▶ _Set task_:
Give back the exact lines spanning from the line with "How many pac-man discs are there" to the line with "What differs between the two panels?", with both of those lines included and no others.

▶ _Input records_:
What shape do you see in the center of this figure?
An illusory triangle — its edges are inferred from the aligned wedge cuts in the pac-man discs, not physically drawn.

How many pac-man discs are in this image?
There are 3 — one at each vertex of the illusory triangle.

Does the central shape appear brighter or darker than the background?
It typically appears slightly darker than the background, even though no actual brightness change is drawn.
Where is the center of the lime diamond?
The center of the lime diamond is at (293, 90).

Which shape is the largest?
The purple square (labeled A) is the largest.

--

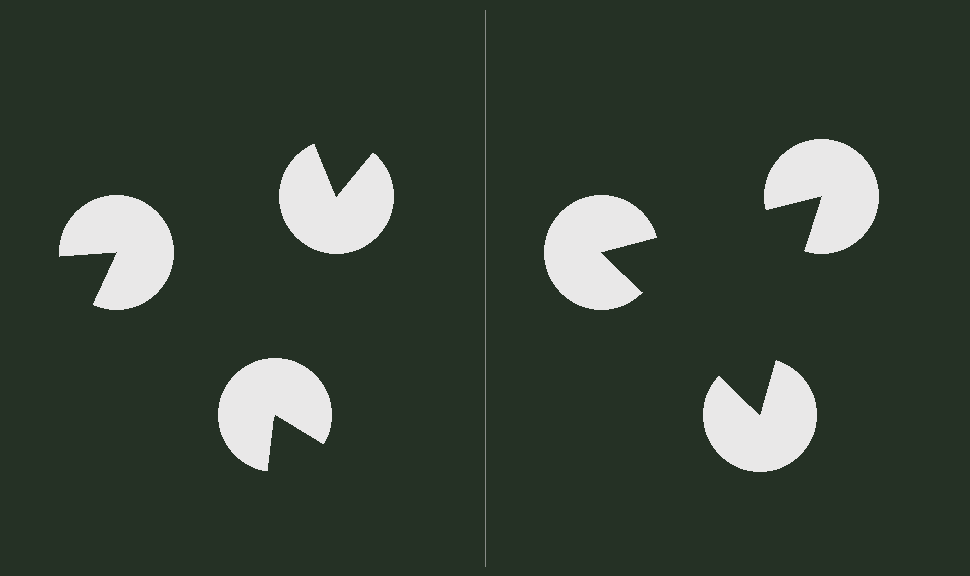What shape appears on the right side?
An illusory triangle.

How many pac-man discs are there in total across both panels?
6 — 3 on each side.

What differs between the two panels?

▶ _Answer to this exercise_:
How many pac-man discs are there in total across both panels?
6 — 3 on each side.

What differs between the two panels?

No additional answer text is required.